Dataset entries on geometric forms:
'''

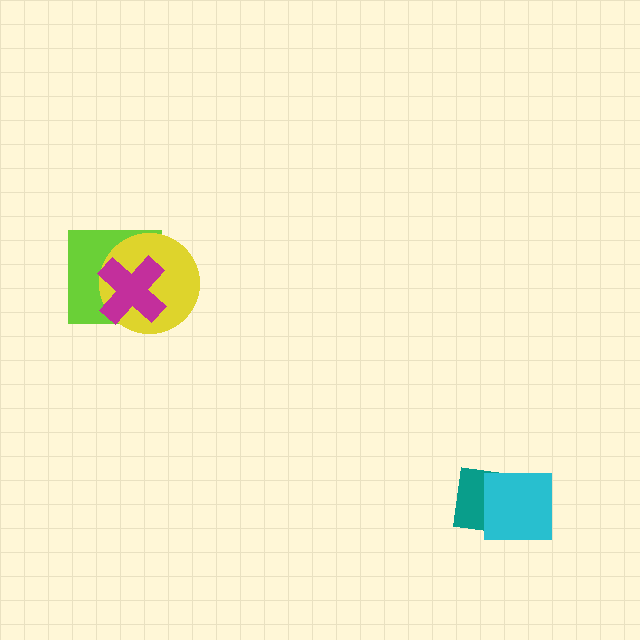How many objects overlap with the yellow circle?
2 objects overlap with the yellow circle.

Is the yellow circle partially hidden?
Yes, it is partially covered by another shape.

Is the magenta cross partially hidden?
No, no other shape covers it.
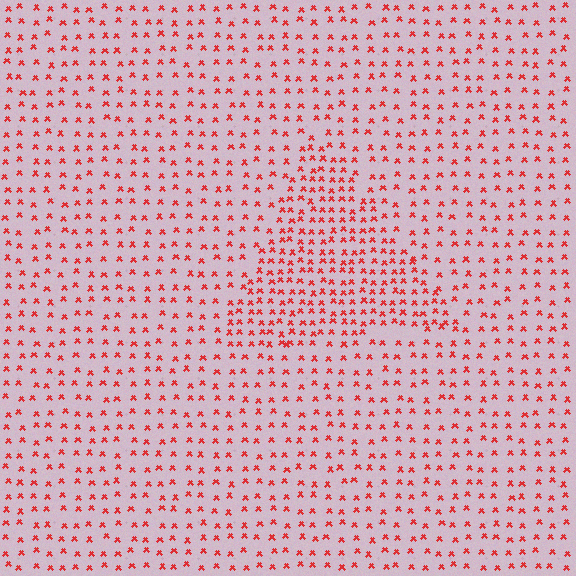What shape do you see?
I see a triangle.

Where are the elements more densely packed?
The elements are more densely packed inside the triangle boundary.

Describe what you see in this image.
The image contains small red elements arranged at two different densities. A triangle-shaped region is visible where the elements are more densely packed than the surrounding area.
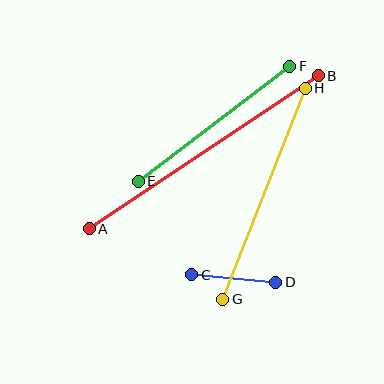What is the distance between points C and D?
The distance is approximately 84 pixels.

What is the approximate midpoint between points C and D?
The midpoint is at approximately (234, 279) pixels.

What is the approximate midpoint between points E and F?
The midpoint is at approximately (214, 124) pixels.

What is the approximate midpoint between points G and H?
The midpoint is at approximately (264, 194) pixels.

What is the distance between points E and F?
The distance is approximately 190 pixels.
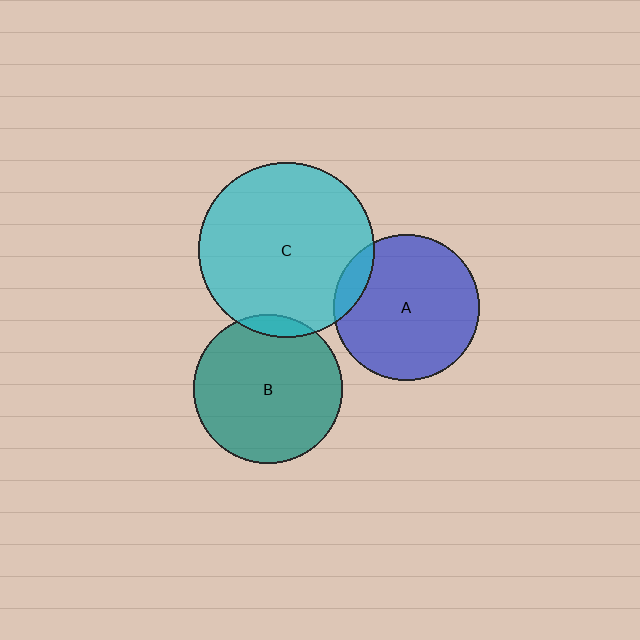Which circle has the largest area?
Circle C (cyan).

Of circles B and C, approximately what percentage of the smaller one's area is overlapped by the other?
Approximately 5%.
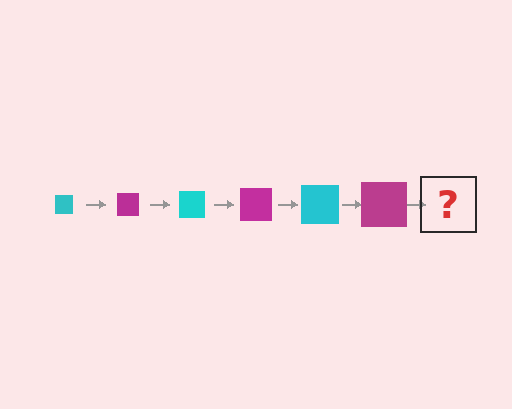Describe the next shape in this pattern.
It should be a cyan square, larger than the previous one.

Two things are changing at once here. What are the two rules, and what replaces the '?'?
The two rules are that the square grows larger each step and the color cycles through cyan and magenta. The '?' should be a cyan square, larger than the previous one.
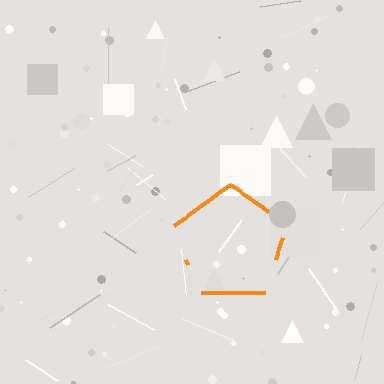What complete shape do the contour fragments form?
The contour fragments form a pentagon.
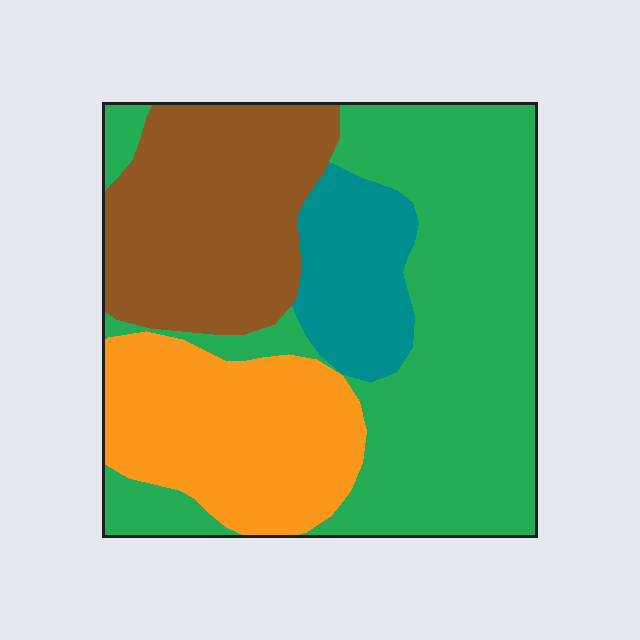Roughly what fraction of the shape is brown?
Brown takes up less than a quarter of the shape.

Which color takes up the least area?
Teal, at roughly 10%.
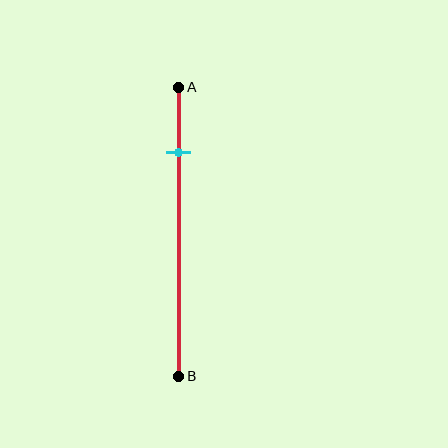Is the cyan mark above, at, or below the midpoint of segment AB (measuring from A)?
The cyan mark is above the midpoint of segment AB.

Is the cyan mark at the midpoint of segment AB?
No, the mark is at about 25% from A, not at the 50% midpoint.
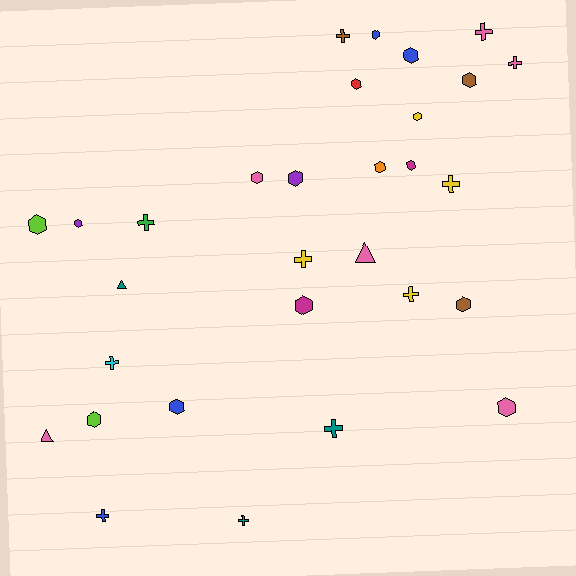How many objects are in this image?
There are 30 objects.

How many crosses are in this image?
There are 11 crosses.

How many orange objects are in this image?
There is 1 orange object.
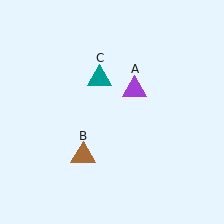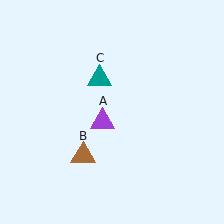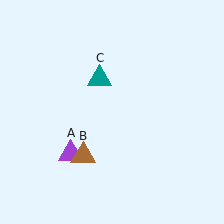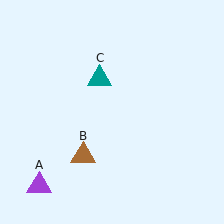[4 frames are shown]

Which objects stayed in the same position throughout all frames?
Brown triangle (object B) and teal triangle (object C) remained stationary.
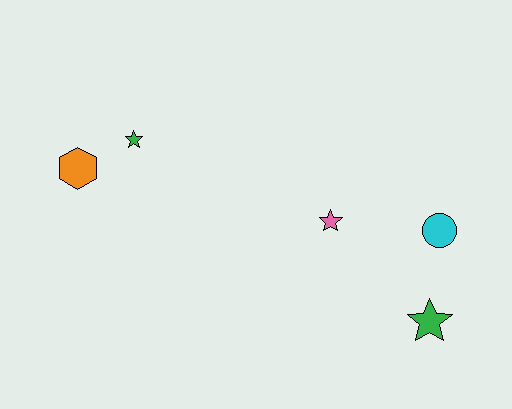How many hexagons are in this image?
There is 1 hexagon.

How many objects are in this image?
There are 5 objects.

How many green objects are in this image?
There are 2 green objects.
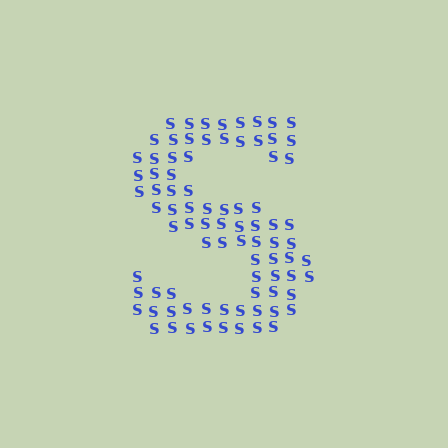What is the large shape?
The large shape is the letter S.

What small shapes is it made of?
It is made of small letter S's.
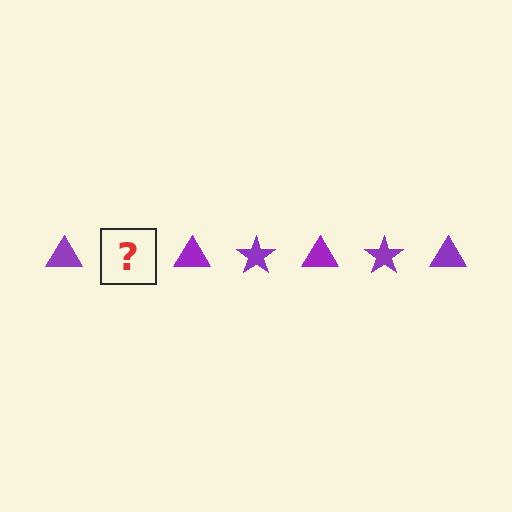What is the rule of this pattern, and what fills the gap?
The rule is that the pattern cycles through triangle, star shapes in purple. The gap should be filled with a purple star.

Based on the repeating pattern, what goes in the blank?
The blank should be a purple star.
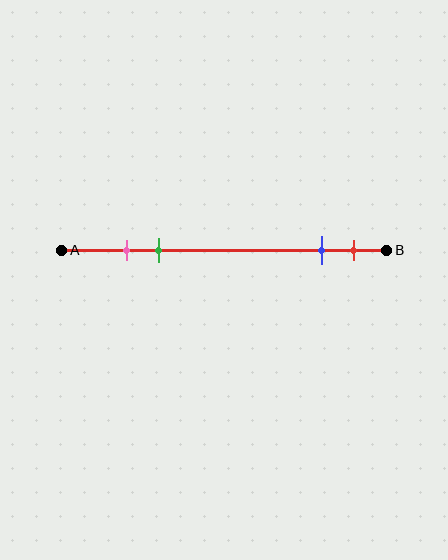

'''

Without including any pictures, output all the entries above exactly.

How many objects overlap with the yellow circle?
2 objects overlap with the yellow circle.

Is the yellow circle partially hidden?
Yes, it is partially covered by another shape.

Is the magenta cross partially hidden?
No, no other shape covers it.
What shape do you see?
I see a triangle.

Where are the elements more densely packed?
The elements are more densely packed inside the triangle boundary.

Describe what you see in this image.
The image contains small red elements arranged at two different densities. A triangle-shaped region is visible where the elements are more densely packed than the surrounding area.
What is the distance between points C and D?
The distance is approximately 84 pixels.

What is the approximate midpoint between points C and D?
The midpoint is at approximately (234, 279) pixels.

What is the approximate midpoint between points E and F?
The midpoint is at approximately (214, 124) pixels.

What is the approximate midpoint between points G and H?
The midpoint is at approximately (264, 194) pixels.

What is the distance between points E and F?
The distance is approximately 190 pixels.
Which circle has the largest area?
Circle C (cyan).

Of circles B and C, approximately what percentage of the smaller one's area is overlapped by the other?
Approximately 5%.
Describe the next shape in this pattern.
It should be a cyan square, larger than the previous one.

Two things are changing at once here. What are the two rules, and what replaces the '?'?
The two rules are that the square grows larger each step and the color cycles through cyan and magenta. The '?' should be a cyan square, larger than the previous one.
What complete shape do the contour fragments form?
The contour fragments form a pentagon.
Roughly what fraction of the shape is brown?
Brown takes up less than a quarter of the shape.

Which color takes up the least area?
Teal, at roughly 10%.
Is the cyan mark above, at, or below the midpoint of segment AB (measuring from A)?
The cyan mark is above the midpoint of segment AB.

Is the cyan mark at the midpoint of segment AB?
No, the mark is at about 25% from A, not at the 50% midpoint.
How many objects are in this image?
There are 30 objects.

How many crosses are in this image?
There are 11 crosses.

How many orange objects are in this image?
There is 1 orange object.
[4 frames are shown]

Which objects stayed in the same position throughout all frames?
Brown triangle (object B) and teal triangle (object C) remained stationary.
How many hexagons are in this image?
There is 1 hexagon.

How many objects are in this image?
There are 5 objects.

How many green objects are in this image?
There are 2 green objects.
What is the large shape?
The large shape is the letter S.

What small shapes is it made of?
It is made of small letter S's.
What is the rule of this pattern, and what fills the gap?
The rule is that the pattern cycles through triangle, star shapes in purple. The gap should be filled with a purple star.

Based on the repeating pattern, what goes in the blank?
The blank should be a purple star.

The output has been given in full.